WHAT YOU SHOULD DO: Print the entries below word for word; the pictures stay out of your copy.

Entries about simple shapes:
==================================================

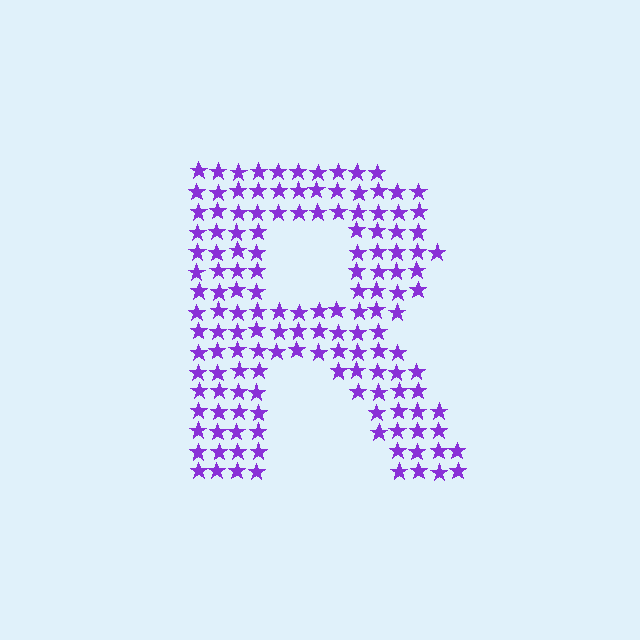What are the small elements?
The small elements are stars.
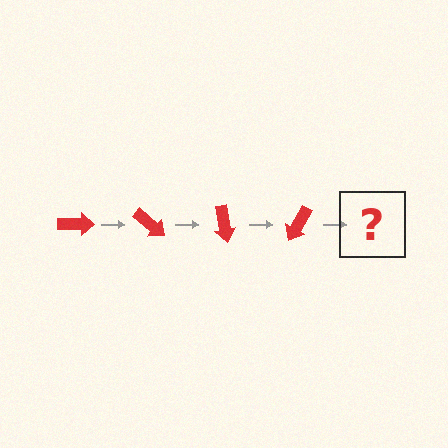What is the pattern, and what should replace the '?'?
The pattern is that the arrow rotates 40 degrees clockwise each step. The '?' should be a red arrow rotated 160 degrees clockwise.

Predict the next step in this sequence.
The next step is a red arrow rotated 160 degrees clockwise.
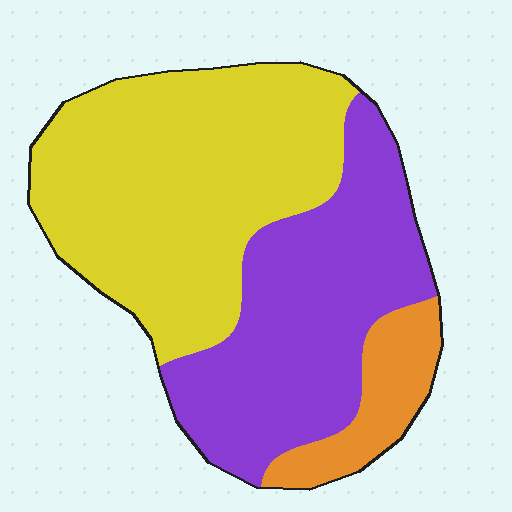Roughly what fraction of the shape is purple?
Purple covers 39% of the shape.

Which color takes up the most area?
Yellow, at roughly 50%.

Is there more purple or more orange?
Purple.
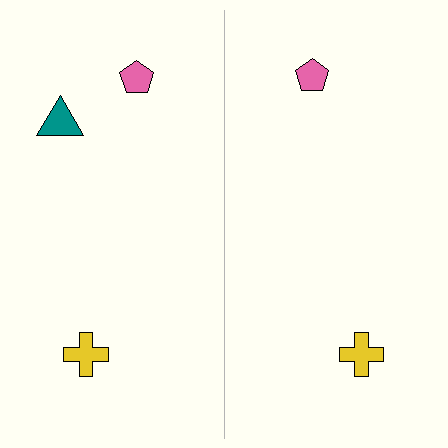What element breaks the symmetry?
A teal triangle is missing from the right side.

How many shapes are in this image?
There are 5 shapes in this image.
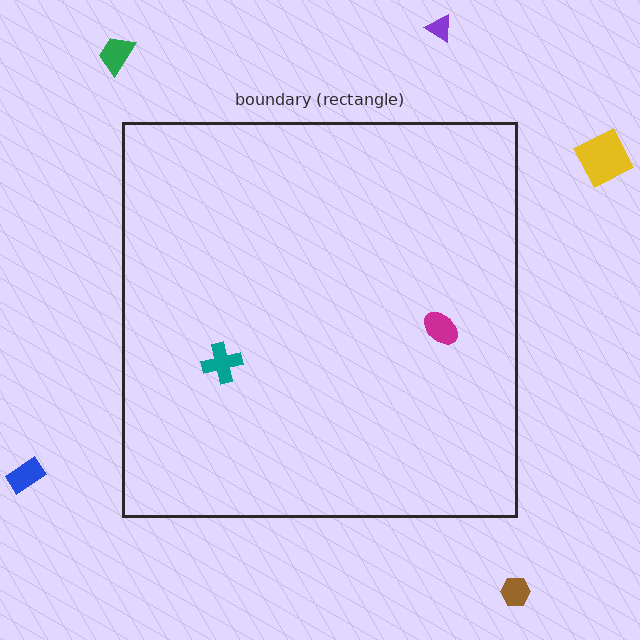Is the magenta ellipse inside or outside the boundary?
Inside.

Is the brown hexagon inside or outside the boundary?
Outside.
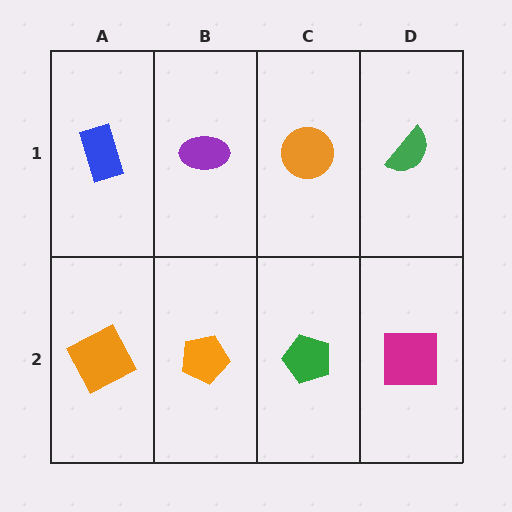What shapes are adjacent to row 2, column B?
A purple ellipse (row 1, column B), an orange square (row 2, column A), a green pentagon (row 2, column C).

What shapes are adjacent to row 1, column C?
A green pentagon (row 2, column C), a purple ellipse (row 1, column B), a green semicircle (row 1, column D).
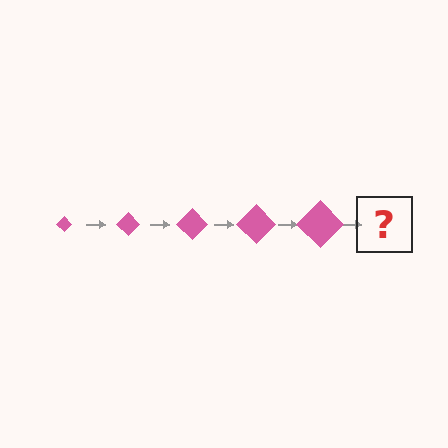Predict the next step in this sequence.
The next step is a pink diamond, larger than the previous one.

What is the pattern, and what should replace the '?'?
The pattern is that the diamond gets progressively larger each step. The '?' should be a pink diamond, larger than the previous one.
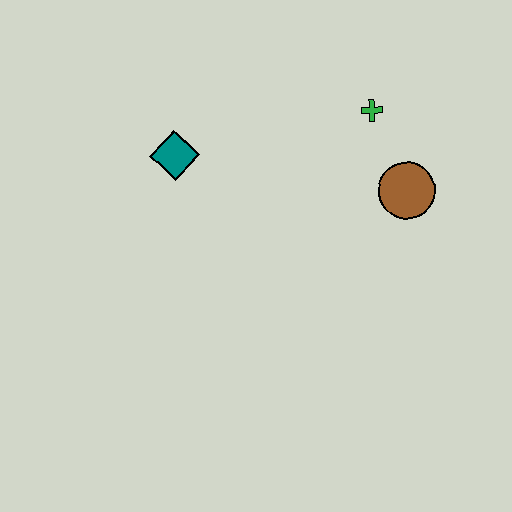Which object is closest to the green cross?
The brown circle is closest to the green cross.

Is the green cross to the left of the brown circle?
Yes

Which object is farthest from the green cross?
The teal diamond is farthest from the green cross.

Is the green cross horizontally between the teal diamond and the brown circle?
Yes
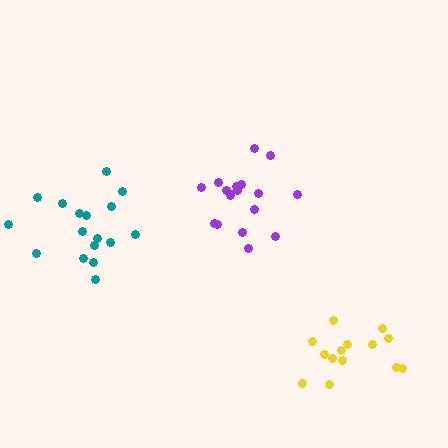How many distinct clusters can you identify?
There are 3 distinct clusters.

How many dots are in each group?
Group 1: 14 dots, Group 2: 17 dots, Group 3: 18 dots (49 total).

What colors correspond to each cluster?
The clusters are colored: yellow, teal, purple.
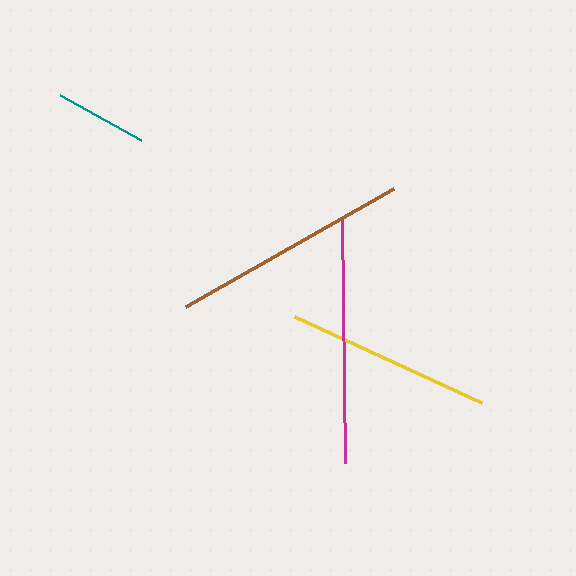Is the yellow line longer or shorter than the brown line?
The brown line is longer than the yellow line.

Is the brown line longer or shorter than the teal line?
The brown line is longer than the teal line.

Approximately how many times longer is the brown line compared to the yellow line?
The brown line is approximately 1.2 times the length of the yellow line.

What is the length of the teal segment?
The teal segment is approximately 93 pixels long.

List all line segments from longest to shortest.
From longest to shortest: magenta and brown (about equal), yellow, teal.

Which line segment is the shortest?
The teal line is the shortest at approximately 93 pixels.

==================================================

COMPLETED EXERCISE:
What are the small elements?
The small elements are stars.
What is the pattern, and what should replace the '?'?
The pattern is that the arrow rotates 40 degrees clockwise each step. The '?' should be a red arrow rotated 160 degrees clockwise.

Predict the next step in this sequence.
The next step is a red arrow rotated 160 degrees clockwise.
Roughly what fraction of the shape is purple?
Purple covers 39% of the shape.

Which color takes up the most area?
Yellow, at roughly 50%.

Is there more purple or more orange?
Purple.
What element breaks the symmetry?
A teal triangle is missing from the right side.

How many shapes are in this image?
There are 5 shapes in this image.
Is the magenta ellipse inside or outside the boundary?
Inside.

Is the brown hexagon inside or outside the boundary?
Outside.
What shapes are adjacent to row 2, column B?
A purple ellipse (row 1, column B), an orange square (row 2, column A), a green pentagon (row 2, column C).

What shapes are adjacent to row 1, column C?
A green pentagon (row 2, column C), a purple ellipse (row 1, column B), a green semicircle (row 1, column D).
Predict the next step in this sequence.
The next step is a pink diamond, larger than the previous one.

What is the pattern, and what should replace the '?'?
The pattern is that the diamond gets progressively larger each step. The '?' should be a pink diamond, larger than the previous one.
Which object is closest to the green cross?
The brown circle is closest to the green cross.

Is the green cross to the left of the brown circle?
Yes

Which object is farthest from the green cross?
The teal diamond is farthest from the green cross.

Is the green cross horizontally between the teal diamond and the brown circle?
Yes
How many distinct clusters can you identify?
There are 3 distinct clusters.

How many dots are in each group?
Group 1: 14 dots, Group 2: 17 dots, Group 3: 18 dots (49 total).

What colors correspond to each cluster?
The clusters are colored: yellow, teal, purple.
Is the yellow line longer or shorter than the brown line?
The brown line is longer than the yellow line.

Is the brown line longer or shorter than the teal line?
The brown line is longer than the teal line.

Approximately how many times longer is the brown line compared to the yellow line?
The brown line is approximately 1.2 times the length of the yellow line.

What is the length of the teal segment?
The teal segment is approximately 93 pixels long.

List all line segments from longest to shortest.
From longest to shortest: magenta and brown (about equal), yellow, teal.

Which line segment is the shortest?
The teal line is the shortest at approximately 93 pixels.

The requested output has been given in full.